◆ Task description
Word for word, quote all of the material, omitting the pictures.

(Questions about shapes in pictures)
* * * * *

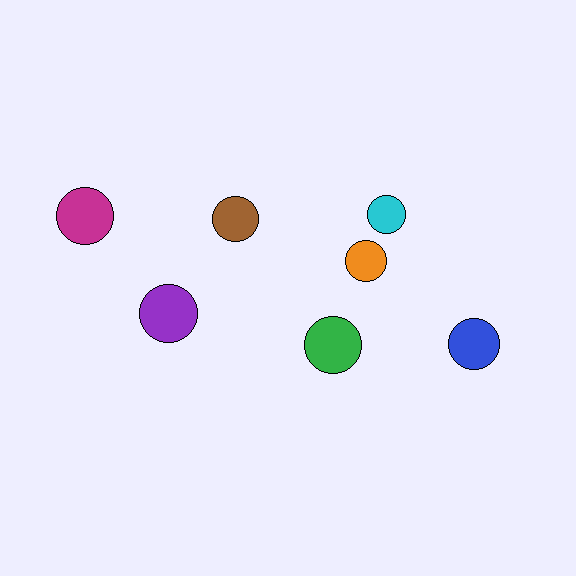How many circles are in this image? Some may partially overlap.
There are 7 circles.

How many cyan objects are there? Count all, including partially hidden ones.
There is 1 cyan object.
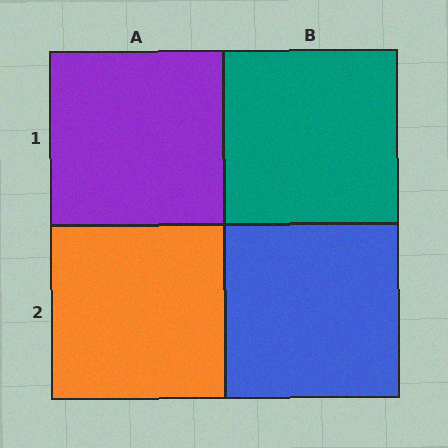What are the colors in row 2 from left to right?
Orange, blue.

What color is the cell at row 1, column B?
Teal.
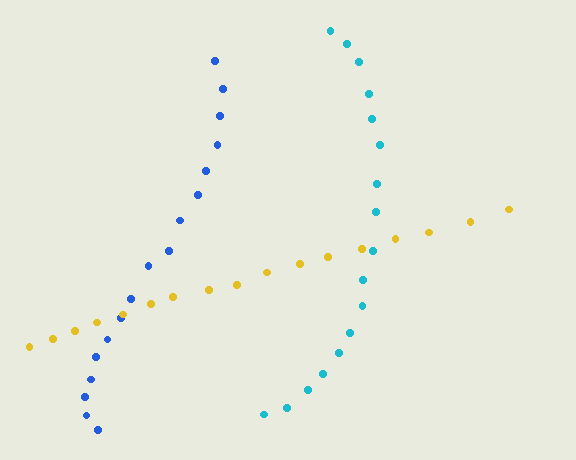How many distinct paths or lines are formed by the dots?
There are 3 distinct paths.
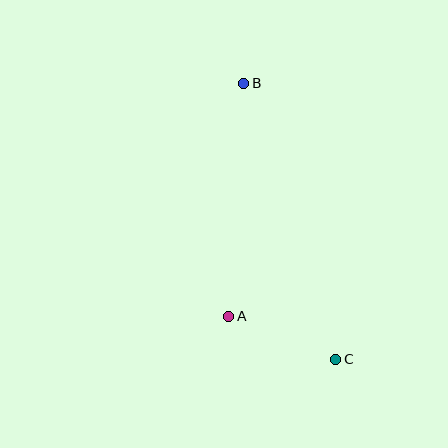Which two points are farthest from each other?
Points B and C are farthest from each other.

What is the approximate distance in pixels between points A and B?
The distance between A and B is approximately 233 pixels.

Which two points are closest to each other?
Points A and C are closest to each other.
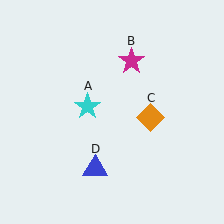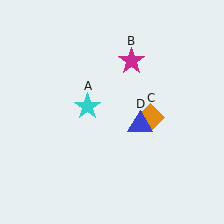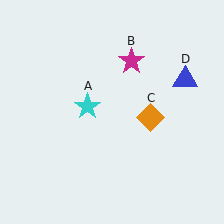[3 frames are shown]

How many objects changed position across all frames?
1 object changed position: blue triangle (object D).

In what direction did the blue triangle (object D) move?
The blue triangle (object D) moved up and to the right.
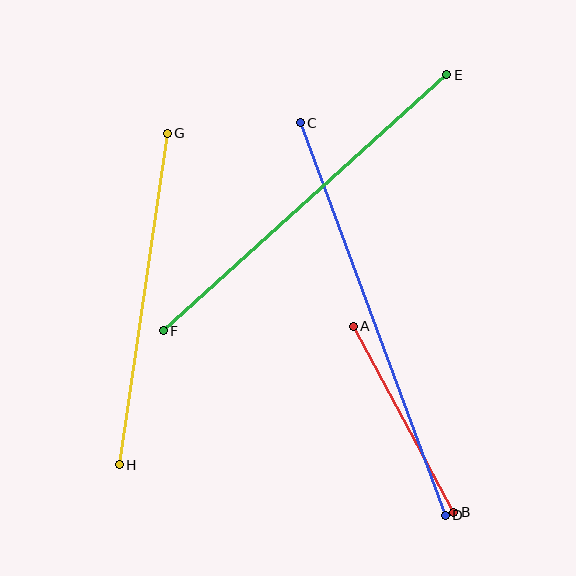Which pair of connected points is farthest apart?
Points C and D are farthest apart.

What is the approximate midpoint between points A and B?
The midpoint is at approximately (404, 419) pixels.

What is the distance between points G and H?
The distance is approximately 335 pixels.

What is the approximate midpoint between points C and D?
The midpoint is at approximately (373, 319) pixels.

* * * * *

◆ Response for this exercise
How many circles are in this image? Some may partially overlap.
There are 7 circles.

How many cyan objects are there? Count all, including partially hidden ones.
There is 1 cyan object.
What are the colors in row 2 from left to right?
Orange, blue.

What color is the cell at row 1, column B?
Teal.
How many distinct paths or lines are formed by the dots?
There are 3 distinct paths.
Which two points are farthest from each other?
Points B and C are farthest from each other.

What is the approximate distance in pixels between points A and B?
The distance between A and B is approximately 233 pixels.

Which two points are closest to each other?
Points A and C are closest to each other.
[3 frames are shown]

How many objects changed position across all frames?
1 object changed position: blue triangle (object D).

In what direction did the blue triangle (object D) move?
The blue triangle (object D) moved up and to the right.
Which pair of connected points is farthest apart?
Points C and D are farthest apart.

What is the approximate midpoint between points A and B?
The midpoint is at approximately (404, 419) pixels.

What is the distance between points G and H?
The distance is approximately 335 pixels.

What is the approximate midpoint between points C and D?
The midpoint is at approximately (373, 319) pixels.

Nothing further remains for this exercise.